(Data listing)
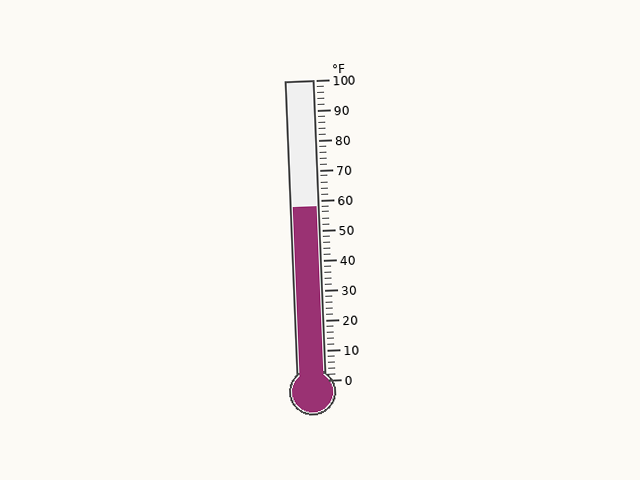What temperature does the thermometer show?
The thermometer shows approximately 58°F.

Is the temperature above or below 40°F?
The temperature is above 40°F.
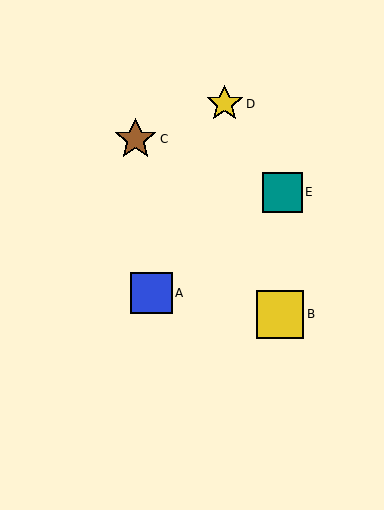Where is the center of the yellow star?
The center of the yellow star is at (225, 104).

### Work to complete
Images in the records should not be copied. Repeat all the rest exactly.

### Answer for the task
What temperature does the thermometer show?
The thermometer shows approximately 58°F.

Is the temperature above or below 40°F?
The temperature is above 40°F.
Where is the center of the yellow star?
The center of the yellow star is at (225, 104).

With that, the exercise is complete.